Questions regarding geometric shapes:
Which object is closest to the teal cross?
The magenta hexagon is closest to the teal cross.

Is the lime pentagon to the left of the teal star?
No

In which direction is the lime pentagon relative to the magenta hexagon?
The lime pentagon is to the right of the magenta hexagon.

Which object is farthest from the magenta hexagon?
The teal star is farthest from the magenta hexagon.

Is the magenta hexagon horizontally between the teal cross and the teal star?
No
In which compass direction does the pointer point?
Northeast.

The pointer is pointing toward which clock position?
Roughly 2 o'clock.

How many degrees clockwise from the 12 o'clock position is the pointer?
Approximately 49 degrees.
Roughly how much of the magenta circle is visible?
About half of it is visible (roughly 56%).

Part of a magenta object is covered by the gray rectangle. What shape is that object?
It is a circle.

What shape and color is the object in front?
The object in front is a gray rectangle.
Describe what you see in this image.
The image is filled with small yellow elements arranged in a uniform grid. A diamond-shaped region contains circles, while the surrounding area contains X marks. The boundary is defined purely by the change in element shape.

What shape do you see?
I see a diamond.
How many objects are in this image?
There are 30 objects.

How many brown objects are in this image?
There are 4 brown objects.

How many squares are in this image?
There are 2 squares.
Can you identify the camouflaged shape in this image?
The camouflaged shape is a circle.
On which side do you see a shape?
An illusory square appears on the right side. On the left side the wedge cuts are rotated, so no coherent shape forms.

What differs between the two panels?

* **BRIEF**:
Copy the data above in full, character for character.

* **RESPONSE TO THIS EXERCISE**:
Which object is closest to the teal cross?
The magenta hexagon is closest to the teal cross.

Is the lime pentagon to the left of the teal star?
No

In which direction is the lime pentagon relative to the magenta hexagon?
The lime pentagon is to the right of the magenta hexagon.

Which object is farthest from the magenta hexagon?
The teal star is farthest from the magenta hexagon.

Is the magenta hexagon horizontally between the teal cross and the teal star?
No
In which compass direction does the pointer point?
Northeast.

The pointer is pointing toward which clock position?
Roughly 2 o'clock.

How many degrees clockwise from the 12 o'clock position is the pointer?
Approximately 49 degrees.
Roughly how much of the magenta circle is visible?
About half of it is visible (roughly 56%).

Part of a magenta object is covered by the gray rectangle. What shape is that object?
It is a circle.

What shape and color is the object in front?
The object in front is a gray rectangle.
Describe what you see in this image.
The image is filled with small yellow elements arranged in a uniform grid. A diamond-shaped region contains circles, while the surrounding area contains X marks. The boundary is defined purely by the change in element shape.

What shape do you see?
I see a diamond.
How many objects are in this image?
There are 30 objects.

How many brown objects are in this image?
There are 4 brown objects.

How many squares are in this image?
There are 2 squares.
Can you identify the camouflaged shape in this image?
The camouflaged shape is a circle.
On which side do you see a shape?
An illusory square appears on the right side. On the left side the wedge cuts are rotated, so no coherent shape forms.

What differs between the two panels?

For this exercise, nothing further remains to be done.